Entries for labeling bounding boxes

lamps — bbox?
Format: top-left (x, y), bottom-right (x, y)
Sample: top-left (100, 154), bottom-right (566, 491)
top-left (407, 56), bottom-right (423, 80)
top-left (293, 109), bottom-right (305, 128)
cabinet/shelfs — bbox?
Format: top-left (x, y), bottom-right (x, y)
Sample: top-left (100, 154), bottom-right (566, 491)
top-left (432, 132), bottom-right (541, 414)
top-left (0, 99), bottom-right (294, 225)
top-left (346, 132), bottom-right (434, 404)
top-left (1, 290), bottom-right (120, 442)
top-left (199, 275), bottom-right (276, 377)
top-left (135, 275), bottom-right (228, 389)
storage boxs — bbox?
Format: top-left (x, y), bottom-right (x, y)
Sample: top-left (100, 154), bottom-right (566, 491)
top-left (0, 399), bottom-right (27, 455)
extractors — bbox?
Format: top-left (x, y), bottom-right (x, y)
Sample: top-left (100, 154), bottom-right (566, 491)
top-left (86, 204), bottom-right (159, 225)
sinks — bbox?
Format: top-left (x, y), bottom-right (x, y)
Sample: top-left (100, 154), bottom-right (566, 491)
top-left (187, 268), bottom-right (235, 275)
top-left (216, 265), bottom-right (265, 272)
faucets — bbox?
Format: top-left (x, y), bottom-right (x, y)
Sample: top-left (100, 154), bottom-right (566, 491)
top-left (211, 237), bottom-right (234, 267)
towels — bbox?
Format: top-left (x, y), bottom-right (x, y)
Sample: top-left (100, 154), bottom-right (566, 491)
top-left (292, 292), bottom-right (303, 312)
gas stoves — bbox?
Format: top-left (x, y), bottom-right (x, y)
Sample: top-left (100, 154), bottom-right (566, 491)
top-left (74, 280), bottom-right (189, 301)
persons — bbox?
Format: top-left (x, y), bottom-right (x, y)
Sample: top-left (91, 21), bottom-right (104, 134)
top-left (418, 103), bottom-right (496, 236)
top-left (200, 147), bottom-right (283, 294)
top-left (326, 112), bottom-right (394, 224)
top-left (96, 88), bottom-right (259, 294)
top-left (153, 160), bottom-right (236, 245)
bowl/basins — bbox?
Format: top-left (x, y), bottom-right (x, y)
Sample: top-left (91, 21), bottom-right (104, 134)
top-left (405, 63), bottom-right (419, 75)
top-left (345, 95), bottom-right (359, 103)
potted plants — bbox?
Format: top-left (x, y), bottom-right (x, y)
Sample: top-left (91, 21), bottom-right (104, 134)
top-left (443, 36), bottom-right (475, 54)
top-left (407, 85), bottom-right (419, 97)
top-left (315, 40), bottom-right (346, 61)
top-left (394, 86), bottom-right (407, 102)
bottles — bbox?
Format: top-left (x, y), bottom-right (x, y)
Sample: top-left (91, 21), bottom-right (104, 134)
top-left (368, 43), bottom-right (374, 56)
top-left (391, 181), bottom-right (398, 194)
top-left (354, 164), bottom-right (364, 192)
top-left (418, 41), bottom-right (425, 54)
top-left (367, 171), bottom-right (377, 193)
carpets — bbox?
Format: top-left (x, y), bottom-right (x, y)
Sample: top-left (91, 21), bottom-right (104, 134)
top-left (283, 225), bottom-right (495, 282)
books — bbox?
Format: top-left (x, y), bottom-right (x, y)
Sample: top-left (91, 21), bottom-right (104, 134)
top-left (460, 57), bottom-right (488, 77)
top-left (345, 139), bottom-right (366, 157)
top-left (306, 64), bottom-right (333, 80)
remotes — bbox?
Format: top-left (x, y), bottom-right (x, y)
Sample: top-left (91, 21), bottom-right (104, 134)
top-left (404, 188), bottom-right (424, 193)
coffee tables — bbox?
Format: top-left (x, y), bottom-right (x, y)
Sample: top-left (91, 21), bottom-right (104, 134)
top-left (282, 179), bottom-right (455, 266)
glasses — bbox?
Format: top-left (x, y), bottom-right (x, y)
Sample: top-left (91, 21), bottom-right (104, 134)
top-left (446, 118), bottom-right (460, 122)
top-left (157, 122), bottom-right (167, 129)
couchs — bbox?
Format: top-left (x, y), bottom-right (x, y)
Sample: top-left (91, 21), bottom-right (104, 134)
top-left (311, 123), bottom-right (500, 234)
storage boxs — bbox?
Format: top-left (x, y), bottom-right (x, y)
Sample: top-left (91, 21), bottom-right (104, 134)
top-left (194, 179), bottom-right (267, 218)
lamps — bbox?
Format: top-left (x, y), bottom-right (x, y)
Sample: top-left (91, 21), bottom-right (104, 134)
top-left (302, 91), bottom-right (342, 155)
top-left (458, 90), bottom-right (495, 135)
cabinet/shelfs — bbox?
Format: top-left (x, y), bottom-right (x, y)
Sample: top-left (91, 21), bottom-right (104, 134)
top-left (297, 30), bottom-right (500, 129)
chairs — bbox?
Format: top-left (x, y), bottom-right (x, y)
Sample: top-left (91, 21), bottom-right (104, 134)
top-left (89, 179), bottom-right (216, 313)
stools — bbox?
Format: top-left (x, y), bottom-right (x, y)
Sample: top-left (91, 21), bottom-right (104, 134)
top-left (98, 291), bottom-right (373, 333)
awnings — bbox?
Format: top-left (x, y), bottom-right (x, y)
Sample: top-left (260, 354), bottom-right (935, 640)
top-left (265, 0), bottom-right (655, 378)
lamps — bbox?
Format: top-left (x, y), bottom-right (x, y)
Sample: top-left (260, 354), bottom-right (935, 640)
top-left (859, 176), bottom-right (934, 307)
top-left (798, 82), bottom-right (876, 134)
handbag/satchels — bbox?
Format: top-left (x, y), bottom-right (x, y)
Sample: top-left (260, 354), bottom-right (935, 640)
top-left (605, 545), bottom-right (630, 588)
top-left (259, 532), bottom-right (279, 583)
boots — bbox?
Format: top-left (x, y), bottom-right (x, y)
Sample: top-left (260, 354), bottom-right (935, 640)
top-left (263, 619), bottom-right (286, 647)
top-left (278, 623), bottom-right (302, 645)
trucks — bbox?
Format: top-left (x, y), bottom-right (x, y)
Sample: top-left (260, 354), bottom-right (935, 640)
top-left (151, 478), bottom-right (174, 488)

> [TASK STATEMENT]: Lay out every one of the records above as a two-column CSV with the headers entry and coordinates. Give one row per record, with its text in one quoted field and its answer in the other, and replace line breaks with spaces.

> [TASK ANSWER]:
entry,coordinates
"lamps — bbox? Format: top-left (x, y), bottom-right (x, y) Sample: top-left (100, 154), bottom-right (566, 491)","top-left (407, 56), bottom-right (423, 80) top-left (293, 109), bottom-right (305, 128)"
"cabinet/shelfs — bbox? Format: top-left (x, y), bottom-right (x, y) Sample: top-left (100, 154), bottom-right (566, 491)","top-left (432, 132), bottom-right (541, 414) top-left (0, 99), bottom-right (294, 225) top-left (346, 132), bottom-right (434, 404) top-left (1, 290), bottom-right (120, 442) top-left (199, 275), bottom-right (276, 377) top-left (135, 275), bottom-right (228, 389)"
"storage boxs — bbox? Format: top-left (x, y), bottom-right (x, y) Sample: top-left (100, 154), bottom-right (566, 491)","top-left (0, 399), bottom-right (27, 455)"
"extractors — bbox? Format: top-left (x, y), bottom-right (x, y) Sample: top-left (100, 154), bottom-right (566, 491)","top-left (86, 204), bottom-right (159, 225)"
"sinks — bbox? Format: top-left (x, y), bottom-right (x, y) Sample: top-left (100, 154), bottom-right (566, 491)","top-left (187, 268), bottom-right (235, 275) top-left (216, 265), bottom-right (265, 272)"
"faucets — bbox? Format: top-left (x, y), bottom-right (x, y) Sample: top-left (100, 154), bottom-right (566, 491)","top-left (211, 237), bottom-right (234, 267)"
"towels — bbox? Format: top-left (x, y), bottom-right (x, y) Sample: top-left (100, 154), bottom-right (566, 491)","top-left (292, 292), bottom-right (303, 312)"
"gas stoves — bbox? Format: top-left (x, y), bottom-right (x, y) Sample: top-left (100, 154), bottom-right (566, 491)","top-left (74, 280), bottom-right (189, 301)"
"persons — bbox? Format: top-left (x, y), bottom-right (x, y) Sample: top-left (91, 21), bottom-right (104, 134)","top-left (418, 103), bottom-right (496, 236) top-left (200, 147), bottom-right (283, 294) top-left (326, 112), bottom-right (394, 224) top-left (96, 88), bottom-right (259, 294) top-left (153, 160), bottom-right (236, 245)"
"bowl/basins — bbox? Format: top-left (x, y), bottom-right (x, y) Sample: top-left (91, 21), bottom-right (104, 134)","top-left (405, 63), bottom-right (419, 75) top-left (345, 95), bottom-right (359, 103)"
"potted plants — bbox? Format: top-left (x, y), bottom-right (x, y) Sample: top-left (91, 21), bottom-right (104, 134)","top-left (443, 36), bottom-right (475, 54) top-left (407, 85), bottom-right (419, 97) top-left (315, 40), bottom-right (346, 61) top-left (394, 86), bottom-right (407, 102)"
"bottles — bbox? Format: top-left (x, y), bottom-right (x, y) Sample: top-left (91, 21), bottom-right (104, 134)","top-left (368, 43), bottom-right (374, 56) top-left (391, 181), bottom-right (398, 194) top-left (354, 164), bottom-right (364, 192) top-left (418, 41), bottom-right (425, 54) top-left (367, 171), bottom-right (377, 193)"
"carpets — bbox? Format: top-left (x, y), bottom-right (x, y) Sample: top-left (91, 21), bottom-right (104, 134)","top-left (283, 225), bottom-right (495, 282)"
"books — bbox? Format: top-left (x, y), bottom-right (x, y) Sample: top-left (91, 21), bottom-right (104, 134)","top-left (460, 57), bottom-right (488, 77) top-left (345, 139), bottom-right (366, 157) top-left (306, 64), bottom-right (333, 80)"
"remotes — bbox? Format: top-left (x, y), bottom-right (x, y) Sample: top-left (91, 21), bottom-right (104, 134)","top-left (404, 188), bottom-right (424, 193)"
"coffee tables — bbox? Format: top-left (x, y), bottom-right (x, y) Sample: top-left (91, 21), bottom-right (104, 134)","top-left (282, 179), bottom-right (455, 266)"
"glasses — bbox? Format: top-left (x, y), bottom-right (x, y) Sample: top-left (91, 21), bottom-right (104, 134)","top-left (446, 118), bottom-right (460, 122) top-left (157, 122), bottom-right (167, 129)"
"couchs — bbox? Format: top-left (x, y), bottom-right (x, y) Sample: top-left (91, 21), bottom-right (104, 134)","top-left (311, 123), bottom-right (500, 234)"
"storage boxs — bbox? Format: top-left (x, y), bottom-right (x, y) Sample: top-left (91, 21), bottom-right (104, 134)","top-left (194, 179), bottom-right (267, 218)"
"lamps — bbox? Format: top-left (x, y), bottom-right (x, y) Sample: top-left (91, 21), bottom-right (104, 134)","top-left (302, 91), bottom-right (342, 155) top-left (458, 90), bottom-right (495, 135)"
"cabinet/shelfs — bbox? Format: top-left (x, y), bottom-right (x, y) Sample: top-left (91, 21), bottom-right (104, 134)","top-left (297, 30), bottom-right (500, 129)"
"chairs — bbox? Format: top-left (x, y), bottom-right (x, y) Sample: top-left (91, 21), bottom-right (104, 134)","top-left (89, 179), bottom-right (216, 313)"
"stools — bbox? Format: top-left (x, y), bottom-right (x, y) Sample: top-left (91, 21), bottom-right (104, 134)","top-left (98, 291), bottom-right (373, 333)"
"awnings — bbox? Format: top-left (x, y), bottom-right (x, y) Sample: top-left (260, 354), bottom-right (935, 640)","top-left (265, 0), bottom-right (655, 378)"
"lamps — bbox? Format: top-left (x, y), bottom-right (x, y) Sample: top-left (260, 354), bottom-right (935, 640)","top-left (859, 176), bottom-right (934, 307) top-left (798, 82), bottom-right (876, 134)"
"handbag/satchels — bbox? Format: top-left (x, y), bottom-right (x, y) Sample: top-left (260, 354), bottom-right (935, 640)","top-left (605, 545), bottom-right (630, 588) top-left (259, 532), bottom-right (279, 583)"
"boots — bbox? Format: top-left (x, y), bottom-right (x, y) Sample: top-left (260, 354), bottom-right (935, 640)","top-left (263, 619), bottom-right (286, 647) top-left (278, 623), bottom-right (302, 645)"
"trucks — bbox? Format: top-left (x, y), bottom-right (x, y) Sample: top-left (260, 354), bottom-right (935, 640)","top-left (151, 478), bottom-right (174, 488)"